- TASK DESCRIPTION: Every line below is to be copied exactly, with the pictures left out.

- DATA RECORDS:
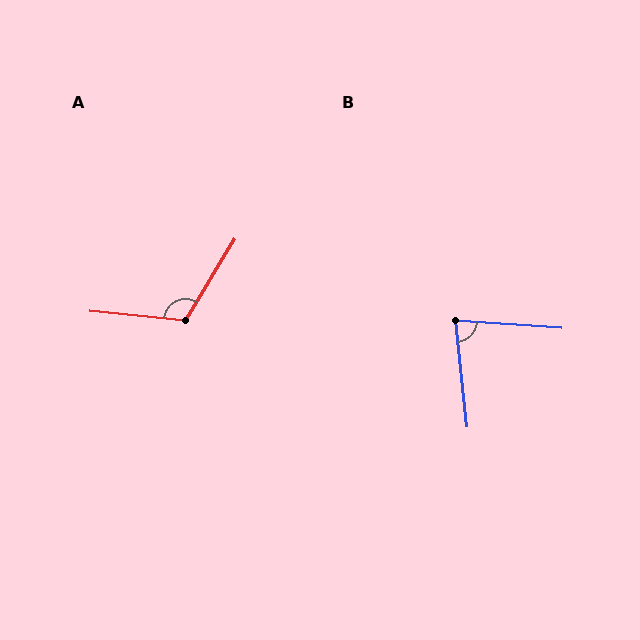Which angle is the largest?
A, at approximately 116 degrees.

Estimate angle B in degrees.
Approximately 80 degrees.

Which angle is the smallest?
B, at approximately 80 degrees.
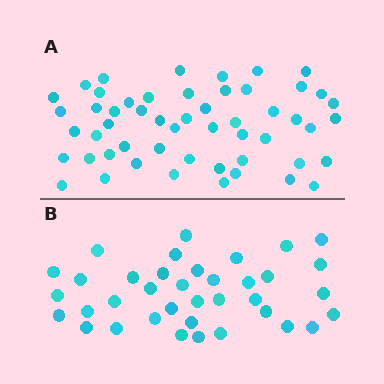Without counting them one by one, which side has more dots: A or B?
Region A (the top region) has more dots.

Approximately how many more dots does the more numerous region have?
Region A has approximately 15 more dots than region B.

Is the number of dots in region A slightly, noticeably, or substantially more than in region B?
Region A has noticeably more, but not dramatically so. The ratio is roughly 1.4 to 1.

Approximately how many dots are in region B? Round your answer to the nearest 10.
About 40 dots. (The exact count is 37, which rounds to 40.)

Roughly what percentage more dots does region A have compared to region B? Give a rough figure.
About 45% more.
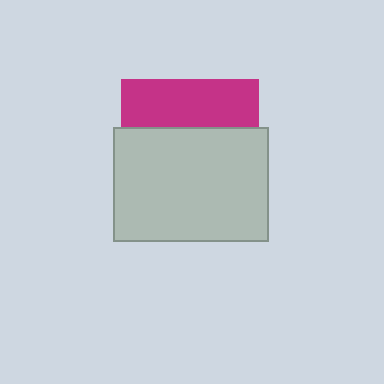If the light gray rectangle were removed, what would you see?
You would see the complete magenta square.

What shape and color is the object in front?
The object in front is a light gray rectangle.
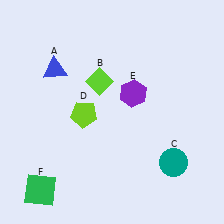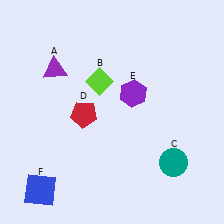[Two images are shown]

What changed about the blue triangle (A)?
In Image 1, A is blue. In Image 2, it changed to purple.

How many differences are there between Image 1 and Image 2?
There are 3 differences between the two images.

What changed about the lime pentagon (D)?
In Image 1, D is lime. In Image 2, it changed to red.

- EXERCISE SOLUTION:
Which angle is the largest?
A, at approximately 116 degrees.

Estimate angle B in degrees.
Approximately 80 degrees.

Which angle is the smallest?
B, at approximately 80 degrees.
Without counting them one by one, which side has more dots: A or B?
Region A (the top region) has more dots.

Approximately how many more dots does the more numerous region have?
Region A has approximately 15 more dots than region B.

Is the number of dots in region A slightly, noticeably, or substantially more than in region B?
Region A has noticeably more, but not dramatically so. The ratio is roughly 1.4 to 1.

Approximately how many dots are in region B? Round your answer to the nearest 10.
About 40 dots. (The exact count is 37, which rounds to 40.)

Roughly what percentage more dots does region A have compared to region B? Give a rough figure.
About 45% more.
If the light gray rectangle were removed, what would you see?
You would see the complete magenta square.

What shape and color is the object in front?
The object in front is a light gray rectangle.
[Two images are shown]

What changed about the blue triangle (A)?
In Image 1, A is blue. In Image 2, it changed to purple.

How many differences are there between Image 1 and Image 2?
There are 3 differences between the two images.

What changed about the lime pentagon (D)?
In Image 1, D is lime. In Image 2, it changed to red.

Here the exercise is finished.